--- TASK INSTRUCTIONS ---
Images are not part of the copy; write out the rest of the data exactly as given.

--- DATA FOR PROCESSING ---

------------------------------------------------------------------------

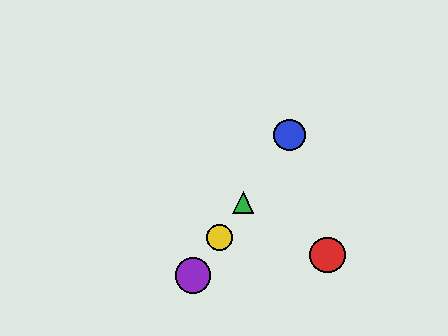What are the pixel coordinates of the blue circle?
The blue circle is at (290, 135).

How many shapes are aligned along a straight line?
4 shapes (the blue circle, the green triangle, the yellow circle, the purple circle) are aligned along a straight line.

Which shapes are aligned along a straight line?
The blue circle, the green triangle, the yellow circle, the purple circle are aligned along a straight line.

------------------------------------------------------------------------

--- RIGHT ANSWER ---
What are the pixel coordinates of the blue circle?
The blue circle is at (290, 135).

How many shapes are aligned along a straight line?
4 shapes (the blue circle, the green triangle, the yellow circle, the purple circle) are aligned along a straight line.

Which shapes are aligned along a straight line?
The blue circle, the green triangle, the yellow circle, the purple circle are aligned along a straight line.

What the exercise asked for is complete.